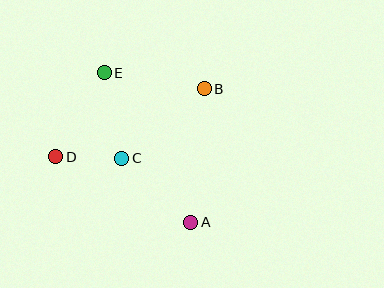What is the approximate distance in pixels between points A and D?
The distance between A and D is approximately 150 pixels.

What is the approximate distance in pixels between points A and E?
The distance between A and E is approximately 173 pixels.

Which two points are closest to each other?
Points C and D are closest to each other.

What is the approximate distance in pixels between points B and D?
The distance between B and D is approximately 163 pixels.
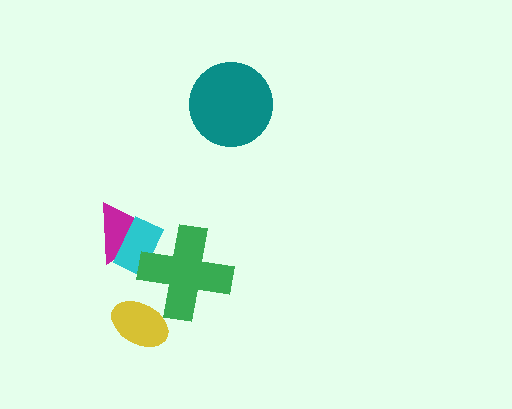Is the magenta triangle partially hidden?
Yes, it is partially covered by another shape.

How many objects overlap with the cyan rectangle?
2 objects overlap with the cyan rectangle.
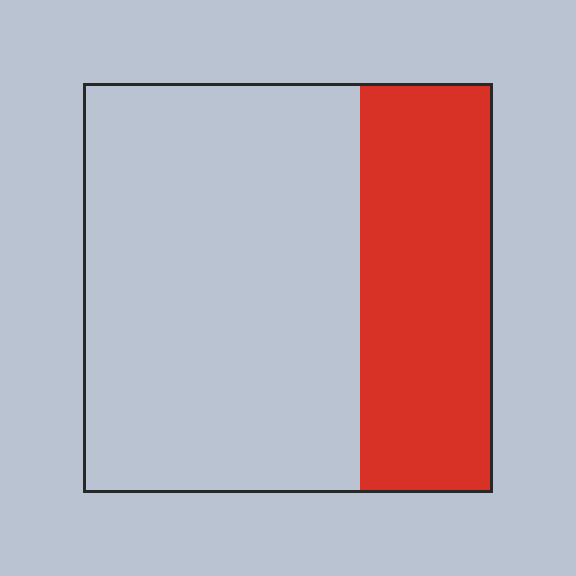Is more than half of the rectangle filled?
No.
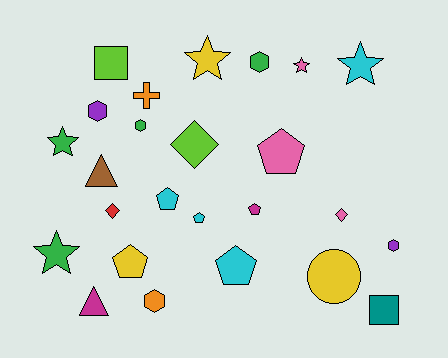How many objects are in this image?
There are 25 objects.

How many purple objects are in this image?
There are 2 purple objects.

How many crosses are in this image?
There is 1 cross.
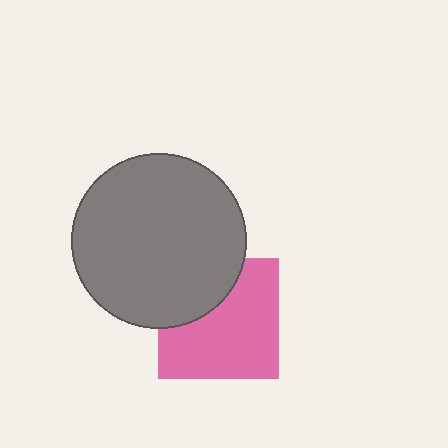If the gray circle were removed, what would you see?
You would see the complete pink square.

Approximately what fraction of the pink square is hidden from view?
Roughly 32% of the pink square is hidden behind the gray circle.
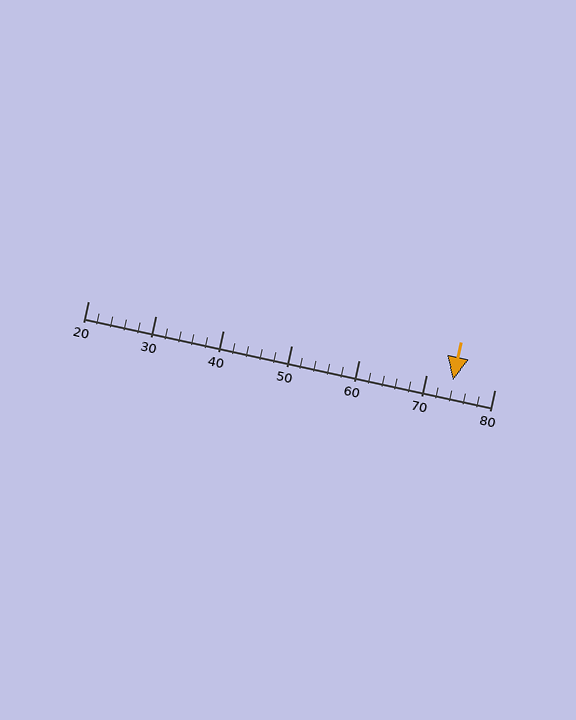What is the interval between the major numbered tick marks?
The major tick marks are spaced 10 units apart.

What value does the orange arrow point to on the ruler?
The orange arrow points to approximately 74.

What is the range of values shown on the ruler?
The ruler shows values from 20 to 80.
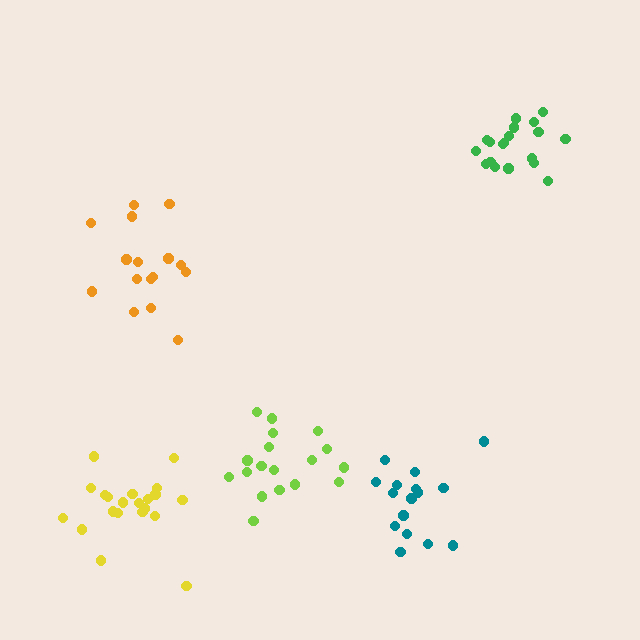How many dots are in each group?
Group 1: 19 dots, Group 2: 16 dots, Group 3: 18 dots, Group 4: 16 dots, Group 5: 21 dots (90 total).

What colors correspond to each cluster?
The clusters are colored: green, teal, lime, orange, yellow.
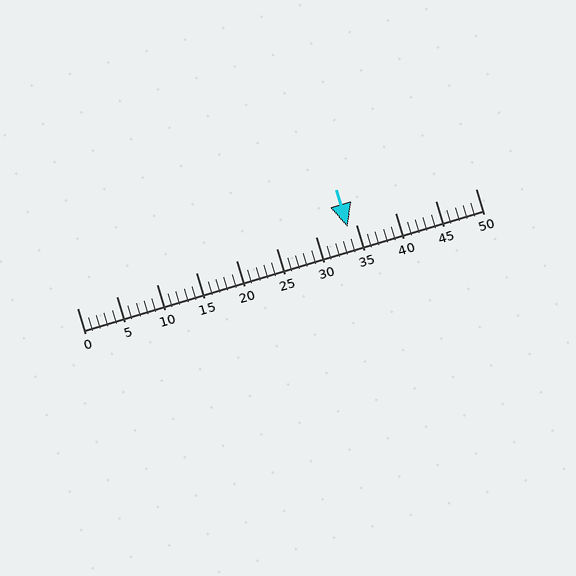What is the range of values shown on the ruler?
The ruler shows values from 0 to 50.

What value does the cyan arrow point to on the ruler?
The cyan arrow points to approximately 34.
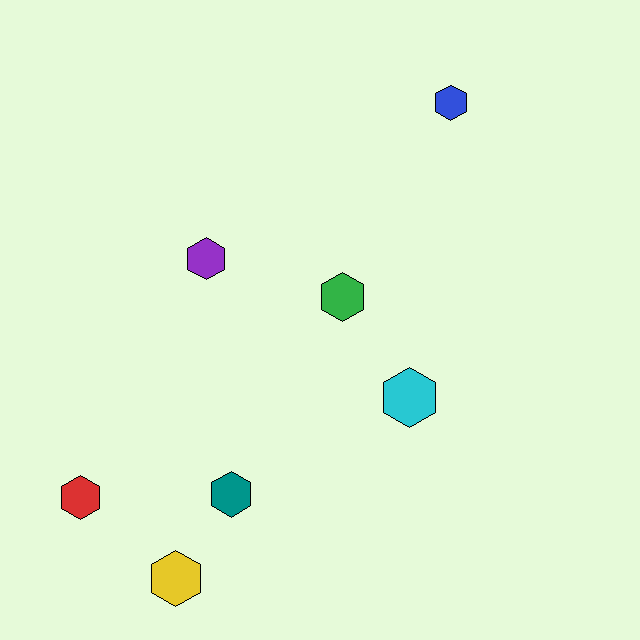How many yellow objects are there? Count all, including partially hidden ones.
There is 1 yellow object.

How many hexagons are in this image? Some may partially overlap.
There are 7 hexagons.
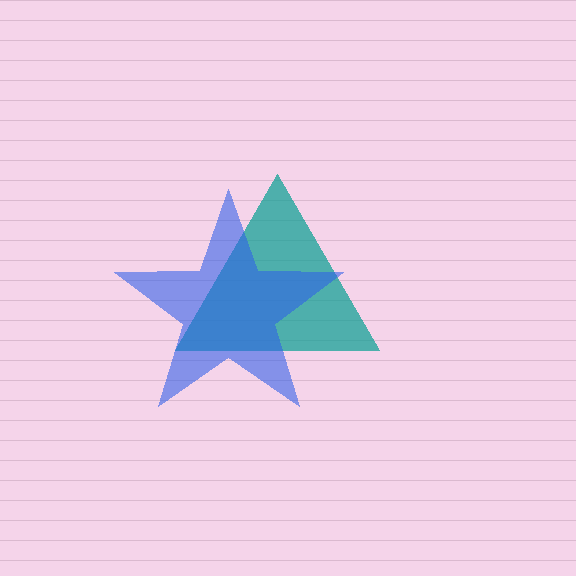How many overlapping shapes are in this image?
There are 2 overlapping shapes in the image.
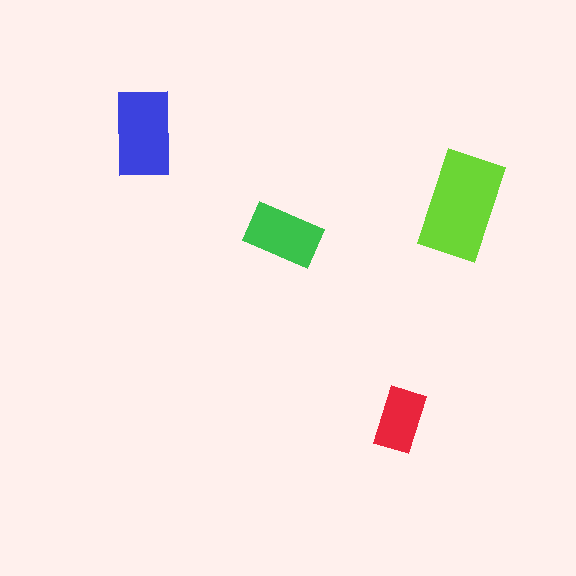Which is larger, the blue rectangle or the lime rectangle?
The lime one.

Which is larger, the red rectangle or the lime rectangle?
The lime one.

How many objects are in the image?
There are 4 objects in the image.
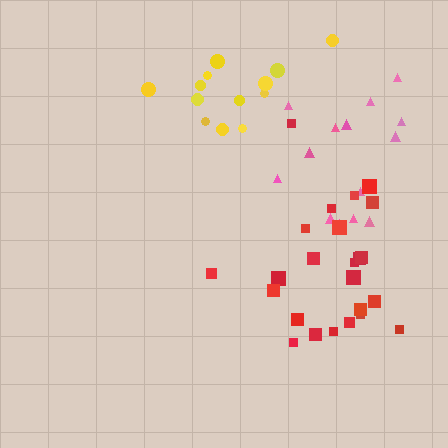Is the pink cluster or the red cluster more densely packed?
Red.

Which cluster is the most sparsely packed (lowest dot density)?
Pink.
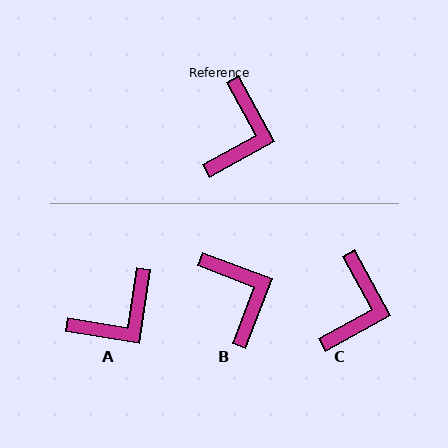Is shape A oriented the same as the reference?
No, it is off by about 37 degrees.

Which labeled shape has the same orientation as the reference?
C.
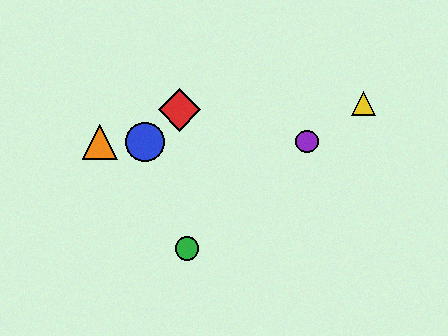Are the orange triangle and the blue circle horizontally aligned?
Yes, both are at y≈142.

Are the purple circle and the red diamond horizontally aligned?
No, the purple circle is at y≈142 and the red diamond is at y≈110.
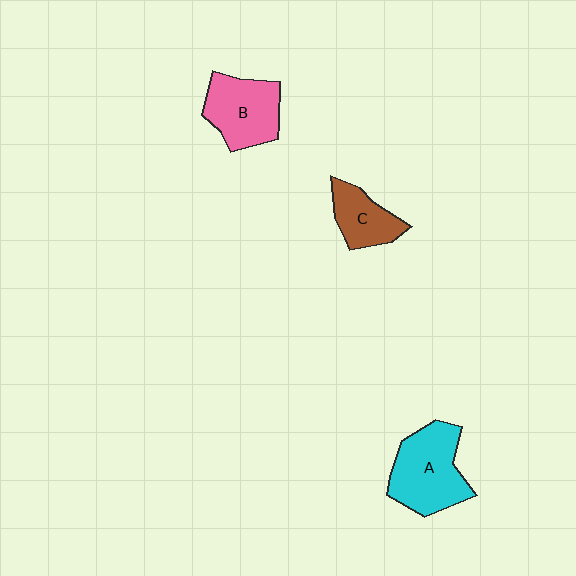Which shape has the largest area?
Shape A (cyan).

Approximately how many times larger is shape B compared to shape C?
Approximately 1.4 times.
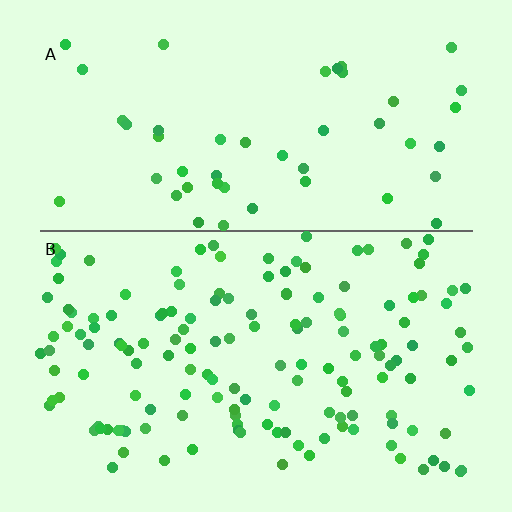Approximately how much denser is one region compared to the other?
Approximately 3.0× — region B over region A.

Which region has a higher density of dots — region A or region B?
B (the bottom).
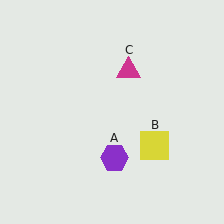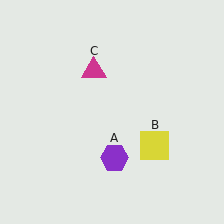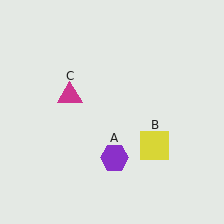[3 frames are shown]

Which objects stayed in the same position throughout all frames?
Purple hexagon (object A) and yellow square (object B) remained stationary.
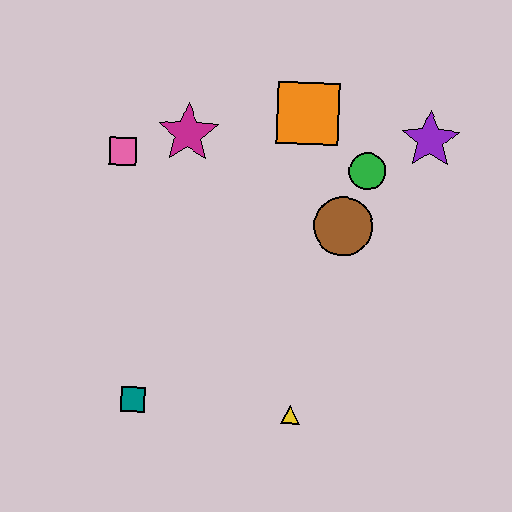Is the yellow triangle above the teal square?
No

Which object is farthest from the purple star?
The teal square is farthest from the purple star.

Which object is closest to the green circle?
The brown circle is closest to the green circle.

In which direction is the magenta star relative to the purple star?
The magenta star is to the left of the purple star.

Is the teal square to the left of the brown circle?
Yes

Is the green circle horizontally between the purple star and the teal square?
Yes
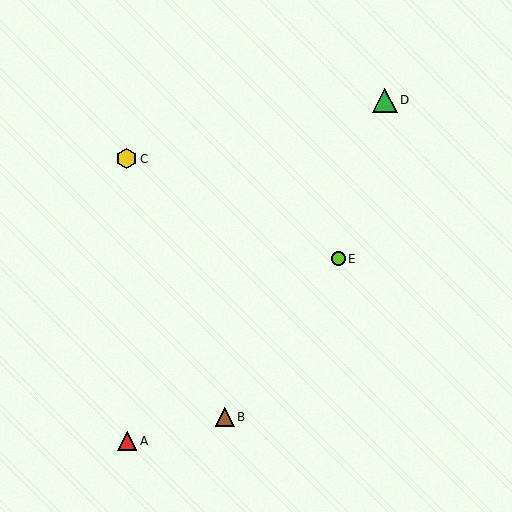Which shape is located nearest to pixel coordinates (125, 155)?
The yellow hexagon (labeled C) at (127, 159) is nearest to that location.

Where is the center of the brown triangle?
The center of the brown triangle is at (225, 417).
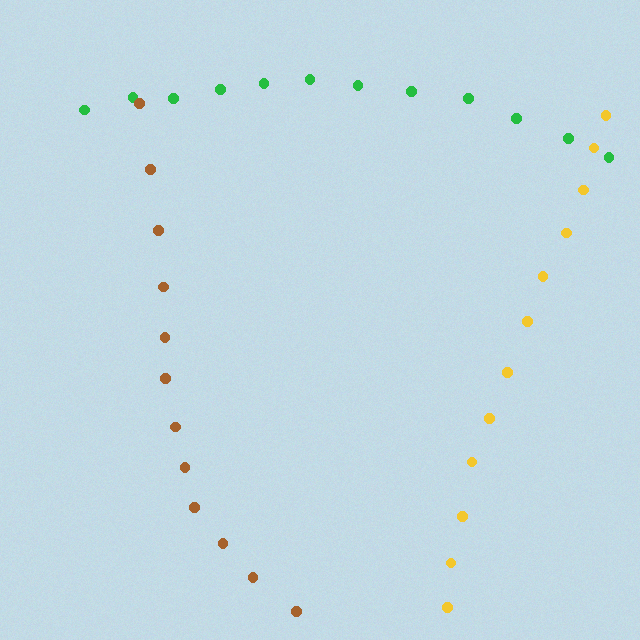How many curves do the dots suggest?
There are 3 distinct paths.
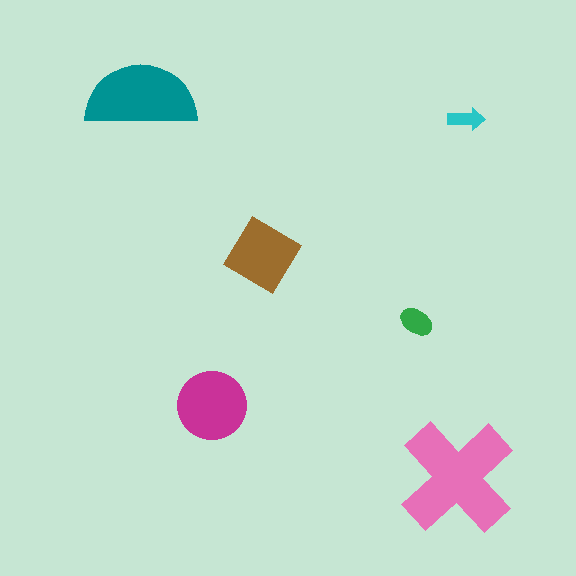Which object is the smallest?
The cyan arrow.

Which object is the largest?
The pink cross.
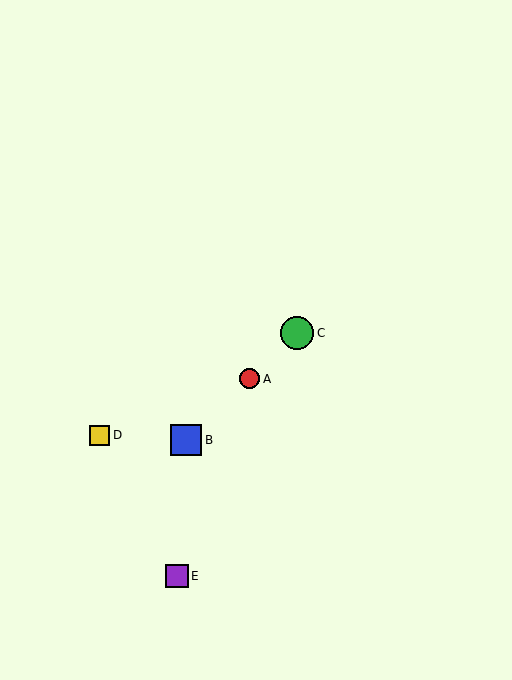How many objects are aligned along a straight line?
3 objects (A, B, C) are aligned along a straight line.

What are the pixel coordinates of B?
Object B is at (186, 440).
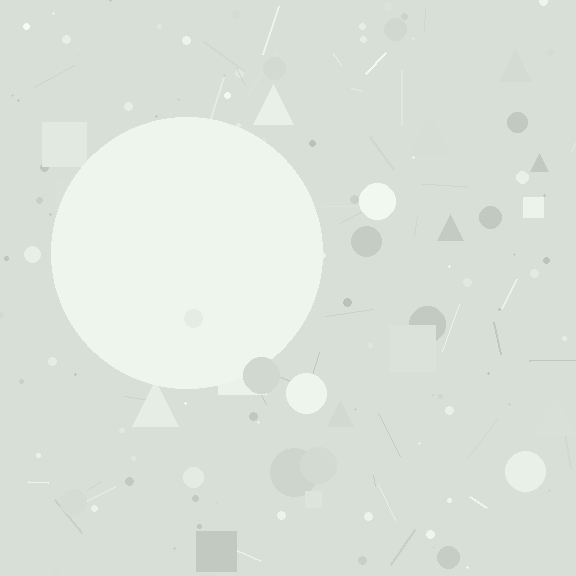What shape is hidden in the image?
A circle is hidden in the image.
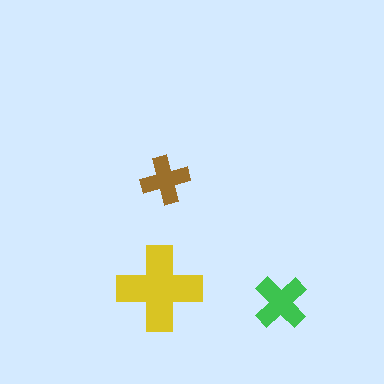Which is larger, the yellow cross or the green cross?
The yellow one.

---------------

Given instruction
Exclude all images and restate the records above word for word.

Result of this task
What is the approximate distance in pixels between points A and D?
The distance between A and D is approximately 150 pixels.

What is the approximate distance in pixels between points A and E?
The distance between A and E is approximately 173 pixels.

Which two points are closest to each other?
Points C and D are closest to each other.

What is the approximate distance in pixels between points B and D?
The distance between B and D is approximately 163 pixels.
Is the magenta triangle partially hidden?
Yes, it is partially covered by another shape.

How many objects overlap with the cyan rectangle?
2 objects overlap with the cyan rectangle.
Is more than half of the rectangle filled?
No.
How many objects are in this image?
There are 25 objects.

How many purple objects are in this image?
There are 2 purple objects.

How many crosses are in this image?
There is 1 cross.
If the gray circle were removed, what would you see?
You would see the complete pink square.

Approximately what fraction of the pink square is hidden from view?
Roughly 32% of the pink square is hidden behind the gray circle.
What is the interval between the major numbered tick marks?
The major tick marks are spaced 10 units apart.

What value does the orange arrow point to on the ruler?
The orange arrow points to approximately 74.

What is the range of values shown on the ruler?
The ruler shows values from 20 to 80.
How many dots are in each group?
Group 1: 19 dots, Group 2: 16 dots, Group 3: 18 dots, Group 4: 16 dots, Group 5: 21 dots (90 total).

What colors correspond to each cluster?
The clusters are colored: green, teal, lime, orange, yellow.
What is the range of values shown on the ruler?
The ruler shows values from 0 to 50.

What value does the cyan arrow point to on the ruler?
The cyan arrow points to approximately 34.
How many yellow objects are there? Count all, including partially hidden ones.
There is 1 yellow object.

How many hexagons are in this image? Some may partially overlap.
There are 7 hexagons.
How many overlapping shapes are in this image?
There are 2 overlapping shapes in the image.
Which is larger, the blue rectangle or the lime rectangle?
The lime one.

Which is larger, the red rectangle or the lime rectangle?
The lime one.

How many objects are in the image?
There are 4 objects in the image.
Is the pink cluster or the red cluster more densely packed?
Red.

Which cluster is the most sparsely packed (lowest dot density)?
Pink.
Is shape A oriented the same as the reference?
No, it is off by about 37 degrees.

Which labeled shape has the same orientation as the reference?
C.
Are the orange triangle and the blue circle horizontally aligned?
Yes, both are at y≈142.

Are the purple circle and the red diamond horizontally aligned?
No, the purple circle is at y≈142 and the red diamond is at y≈110.
Which shape has the largest area?
Shape A (cyan).

Approximately how many times larger is shape B compared to shape C?
Approximately 1.4 times.
Approximately how much denser is one region compared to the other?
Approximately 3.0× — region B over region A.

Which region has a higher density of dots — region A or region B?
B (the bottom).
[3 frames are shown]

Which objects stayed in the same position throughout all frames?
Purple hexagon (object A) and yellow square (object B) remained stationary.
Is the yellow triangle above the teal square?
No

Which object is farthest from the purple star?
The teal square is farthest from the purple star.

Which object is closest to the green circle?
The brown circle is closest to the green circle.

In which direction is the magenta star relative to the purple star?
The magenta star is to the left of the purple star.

Is the teal square to the left of the brown circle?
Yes

Is the green circle horizontally between the purple star and the teal square?
Yes
Which shape is located nearest to pixel coordinates (125, 155)?
The yellow hexagon (labeled C) at (127, 159) is nearest to that location.

Where is the center of the brown triangle?
The center of the brown triangle is at (225, 417).
How many curves do the dots suggest?
There are 3 distinct paths.
Which object is the smallest?
The cyan arrow.

Which object is the largest?
The pink cross.
How many objects are aligned along a straight line?
3 objects (A, B, C) are aligned along a straight line.

What are the pixel coordinates of B?
Object B is at (186, 440).
What shape is hidden in the image?
A circle is hidden in the image.
Which is larger, the yellow cross or the green cross?
The yellow one.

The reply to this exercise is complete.